── Record set ──

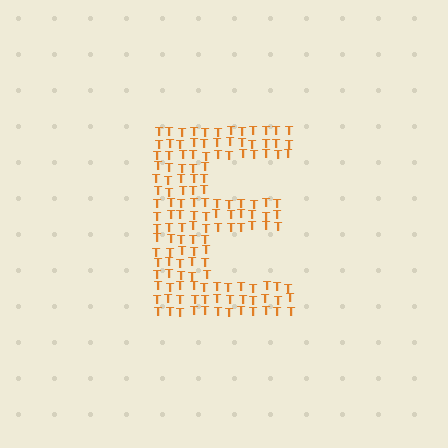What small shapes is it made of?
It is made of small letter T's.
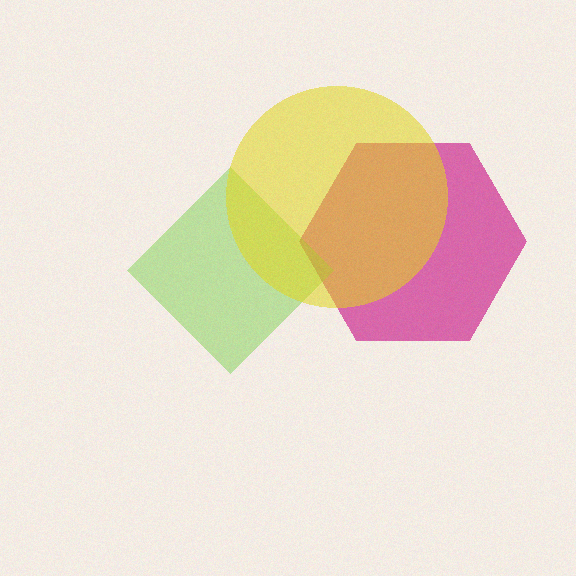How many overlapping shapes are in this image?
There are 3 overlapping shapes in the image.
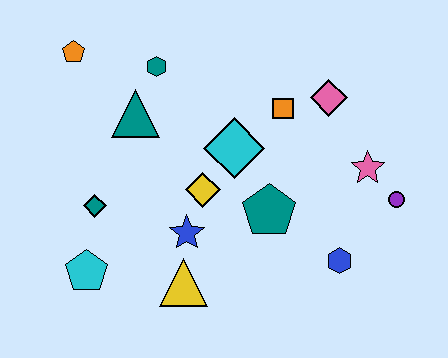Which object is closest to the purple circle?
The pink star is closest to the purple circle.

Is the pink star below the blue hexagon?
No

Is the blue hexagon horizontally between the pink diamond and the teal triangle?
No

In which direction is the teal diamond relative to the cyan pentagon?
The teal diamond is above the cyan pentagon.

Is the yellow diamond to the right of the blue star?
Yes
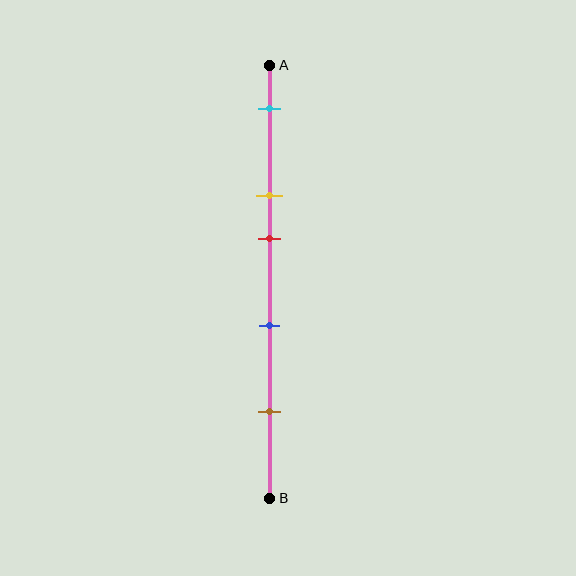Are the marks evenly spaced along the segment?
No, the marks are not evenly spaced.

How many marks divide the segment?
There are 5 marks dividing the segment.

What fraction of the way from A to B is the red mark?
The red mark is approximately 40% (0.4) of the way from A to B.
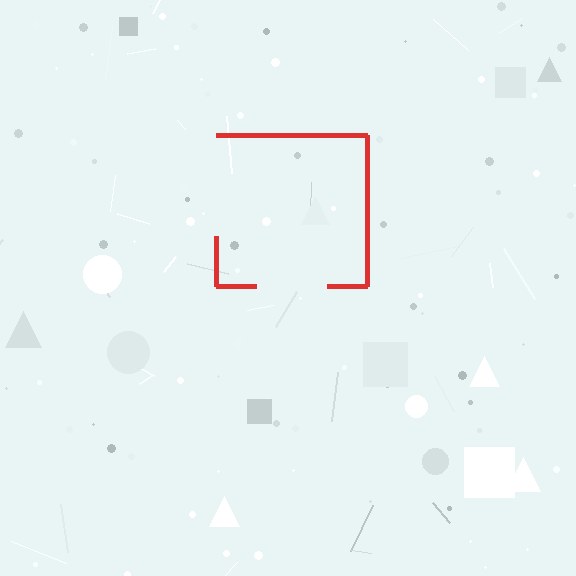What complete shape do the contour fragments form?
The contour fragments form a square.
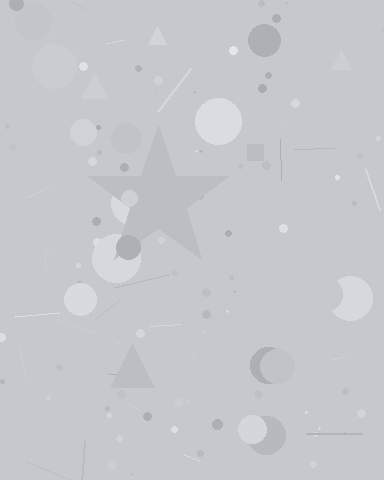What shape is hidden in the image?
A star is hidden in the image.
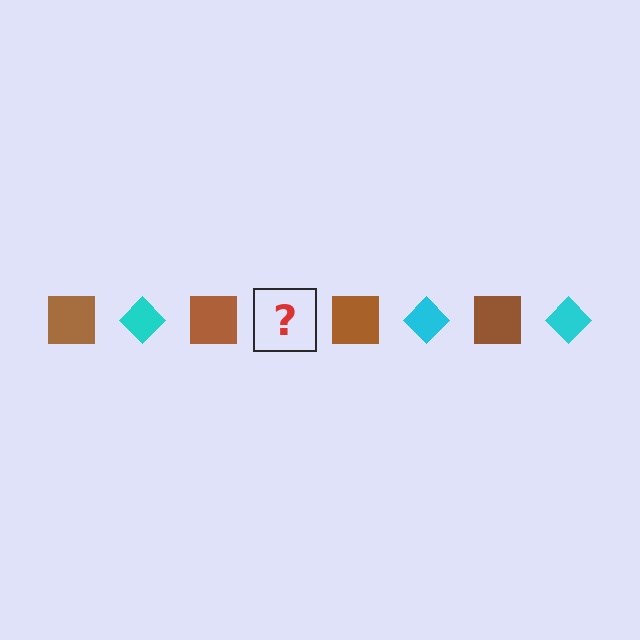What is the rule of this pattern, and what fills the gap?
The rule is that the pattern alternates between brown square and cyan diamond. The gap should be filled with a cyan diamond.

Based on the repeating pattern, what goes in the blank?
The blank should be a cyan diamond.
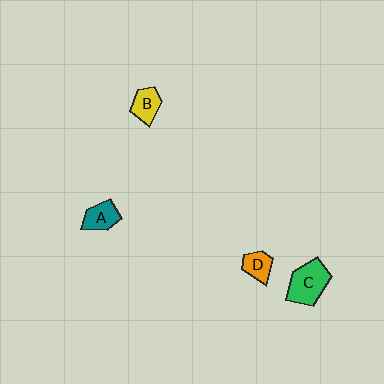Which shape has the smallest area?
Shape D (orange).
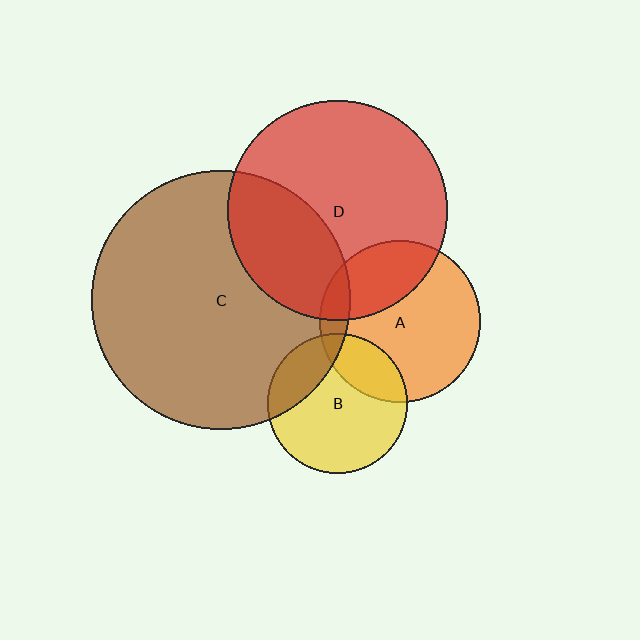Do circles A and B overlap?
Yes.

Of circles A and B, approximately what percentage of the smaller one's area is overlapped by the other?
Approximately 25%.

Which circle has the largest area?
Circle C (brown).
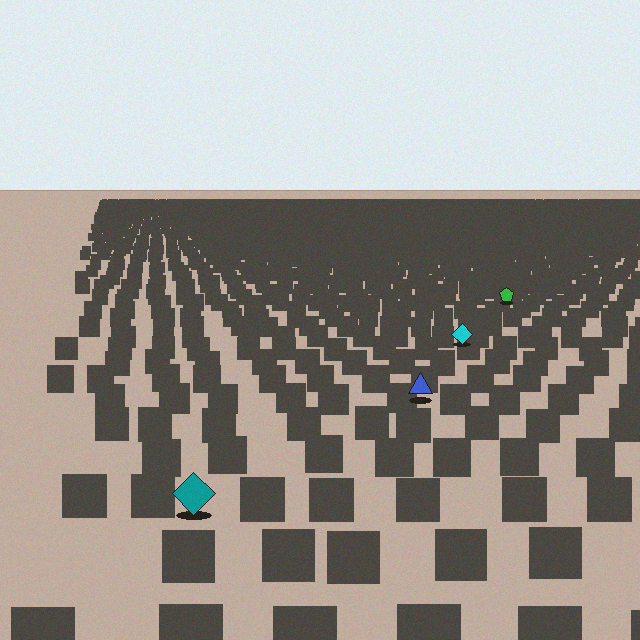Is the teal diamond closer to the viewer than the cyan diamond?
Yes. The teal diamond is closer — you can tell from the texture gradient: the ground texture is coarser near it.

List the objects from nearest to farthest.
From nearest to farthest: the teal diamond, the blue triangle, the cyan diamond, the green pentagon.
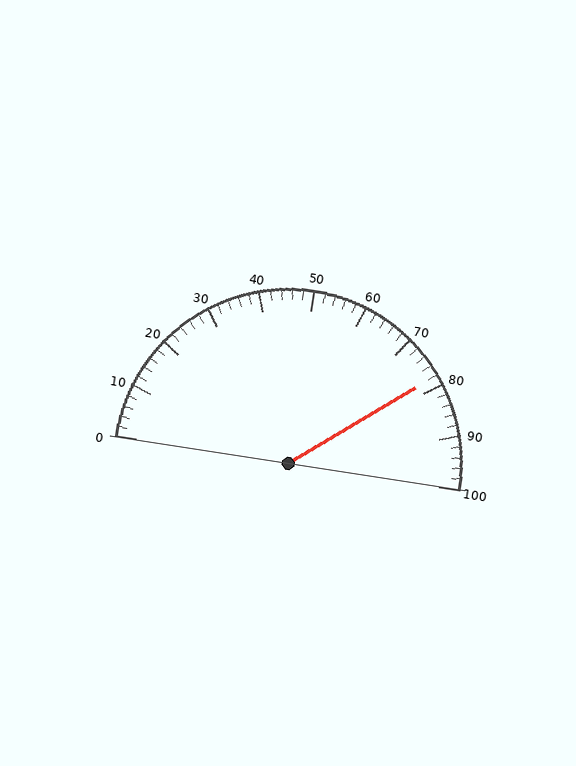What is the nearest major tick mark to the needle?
The nearest major tick mark is 80.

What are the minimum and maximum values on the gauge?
The gauge ranges from 0 to 100.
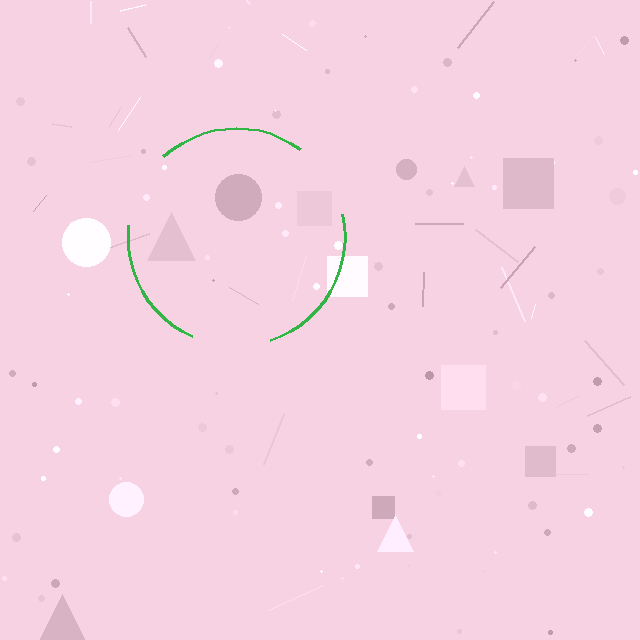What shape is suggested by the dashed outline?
The dashed outline suggests a circle.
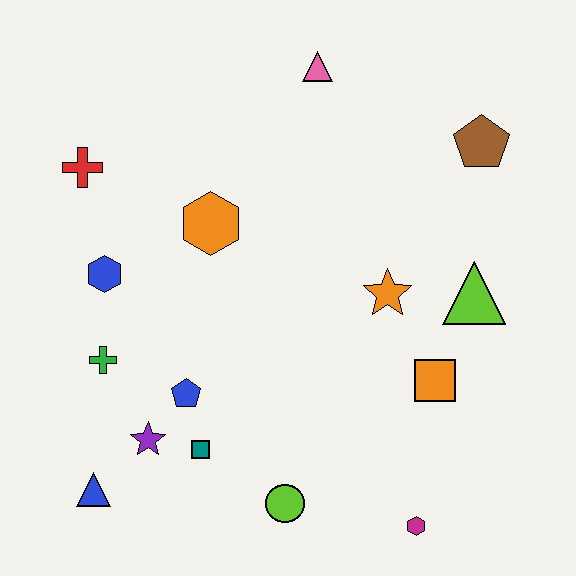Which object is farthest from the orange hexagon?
The magenta hexagon is farthest from the orange hexagon.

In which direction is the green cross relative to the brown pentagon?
The green cross is to the left of the brown pentagon.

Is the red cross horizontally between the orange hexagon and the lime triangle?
No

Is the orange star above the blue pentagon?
Yes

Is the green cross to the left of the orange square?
Yes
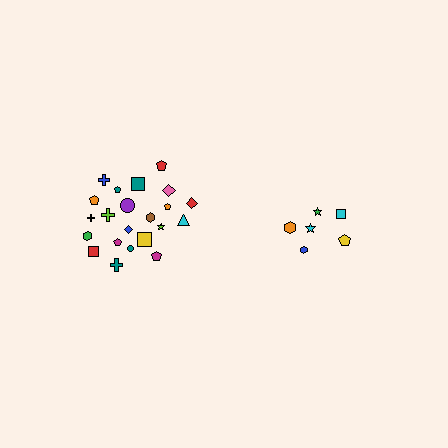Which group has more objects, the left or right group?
The left group.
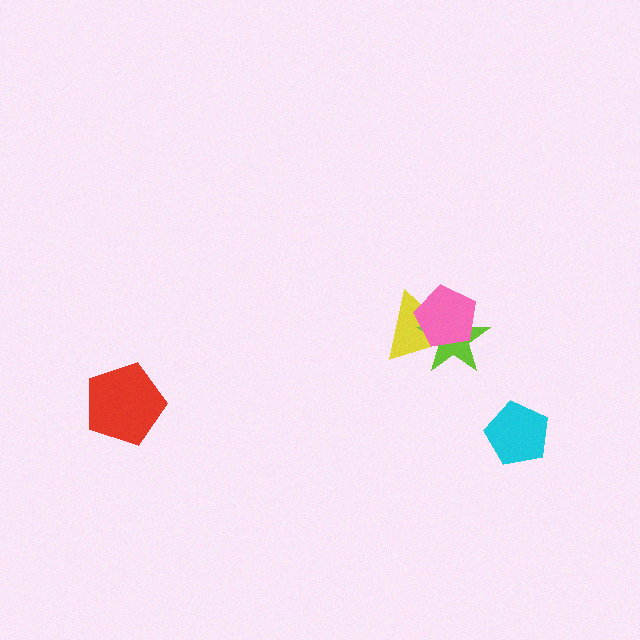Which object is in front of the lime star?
The pink pentagon is in front of the lime star.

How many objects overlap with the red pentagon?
0 objects overlap with the red pentagon.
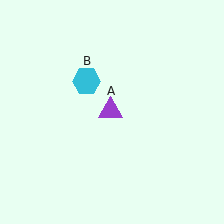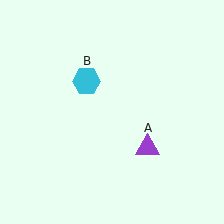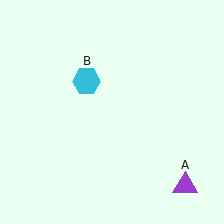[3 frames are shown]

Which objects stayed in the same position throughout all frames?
Cyan hexagon (object B) remained stationary.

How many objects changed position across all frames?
1 object changed position: purple triangle (object A).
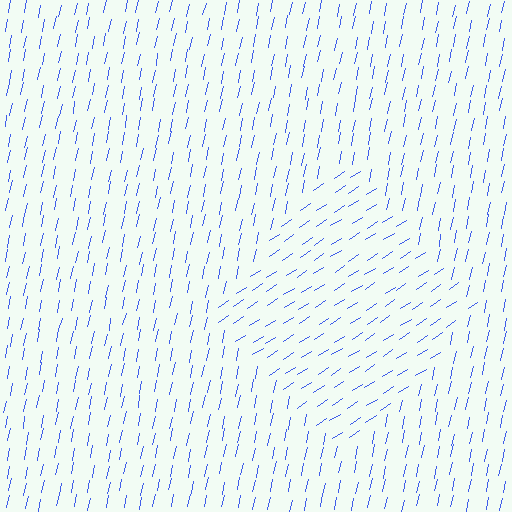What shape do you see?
I see a diamond.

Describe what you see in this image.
The image is filled with small blue line segments. A diamond region in the image has lines oriented differently from the surrounding lines, creating a visible texture boundary.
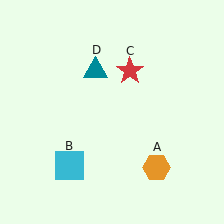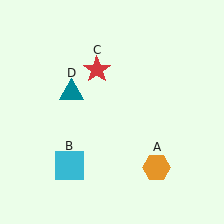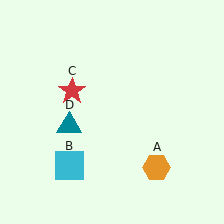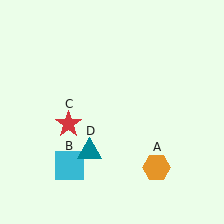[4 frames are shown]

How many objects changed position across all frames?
2 objects changed position: red star (object C), teal triangle (object D).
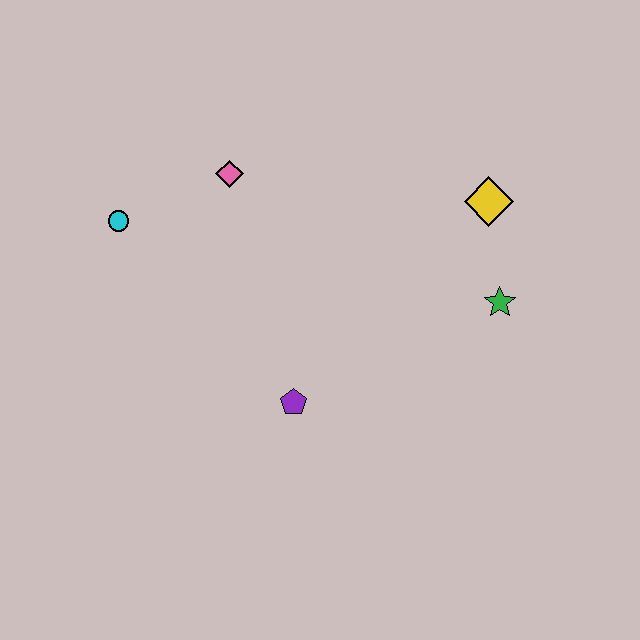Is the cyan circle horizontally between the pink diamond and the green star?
No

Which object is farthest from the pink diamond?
The green star is farthest from the pink diamond.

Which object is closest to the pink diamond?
The cyan circle is closest to the pink diamond.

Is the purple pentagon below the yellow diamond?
Yes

───

*What you should do:* Every line of the material is to be quoted exactly, with no pictures carried over.

*Result of the exercise:*
What small shapes is it made of?
It is made of small letter T's.
How many overlapping shapes are in this image?
There are 3 overlapping shapes in the image.
Which object is closest to the purple circle?
The pink star is closest to the purple circle.

Is the pink star below the blue hexagon?
No

Is the blue hexagon horizontally between the pink diamond and the teal triangle?
No

In which direction is the teal diamond relative to the cyan pentagon?
The teal diamond is above the cyan pentagon.

Is the yellow diamond to the right of the blue star?
Yes
Are the marks evenly spaced along the segment?
No, the marks are not evenly spaced.

How many marks divide the segment?
There are 5 marks dividing the segment.

What fraction of the way from A to B is the red mark?
The red mark is approximately 40% (0.4) of the way from A to B.
What complete shape do the contour fragments form?
The contour fragments form a square.
What shape is hidden in the image?
A star is hidden in the image.
What is the rule of this pattern, and what fills the gap?
The rule is that the pattern alternates between brown square and cyan diamond. The gap should be filled with a cyan diamond.

Based on the repeating pattern, what goes in the blank?
The blank should be a cyan diamond.
Which shape has the smallest area?
Shape D (orange).
Do circles A and B overlap?
Yes.

Of circles A and B, approximately what percentage of the smaller one's area is overlapped by the other?
Approximately 25%.

Which circle has the largest area?
Circle C (brown).
Is the teal diamond closer to the viewer than the cyan diamond?
Yes. The teal diamond is closer — you can tell from the texture gradient: the ground texture is coarser near it.

List the objects from nearest to farthest.
From nearest to farthest: the teal diamond, the blue triangle, the cyan diamond, the green pentagon.
What is the nearest major tick mark to the needle?
The nearest major tick mark is 80.

What are the minimum and maximum values on the gauge?
The gauge ranges from 0 to 100.
What shape is suggested by the dashed outline?
The dashed outline suggests a circle.
Which object is farthest from the orange hexagon?
The magenta hexagon is farthest from the orange hexagon.

In which direction is the green cross relative to the brown pentagon?
The green cross is to the left of the brown pentagon.

Is the red cross horizontally between the orange hexagon and the lime triangle?
No

Is the orange star above the blue pentagon?
Yes

Is the green cross to the left of the orange square?
Yes
Which group has more objects, the left or right group?
The left group.
Which object is in front of the lime star?
The pink pentagon is in front of the lime star.

How many objects overlap with the red pentagon?
0 objects overlap with the red pentagon.
[3 frames are shown]

Which objects stayed in the same position throughout all frames?
Cyan hexagon (object B) remained stationary.

How many objects changed position across all frames?
1 object changed position: purple triangle (object A).
What shape do you see?
I see a diamond.

Describe what you see in this image.
The image is filled with small blue line segments. A diamond region in the image has lines oriented differently from the surrounding lines, creating a visible texture boundary.
[4 frames are shown]

How many objects changed position across all frames?
2 objects changed position: red star (object C), teal triangle (object D).
Is the cyan circle horizontally between the pink diamond and the green star?
No

Which object is farthest from the pink diamond?
The green star is farthest from the pink diamond.

Which object is closest to the pink diamond?
The cyan circle is closest to the pink diamond.

Is the purple pentagon below the yellow diamond?
Yes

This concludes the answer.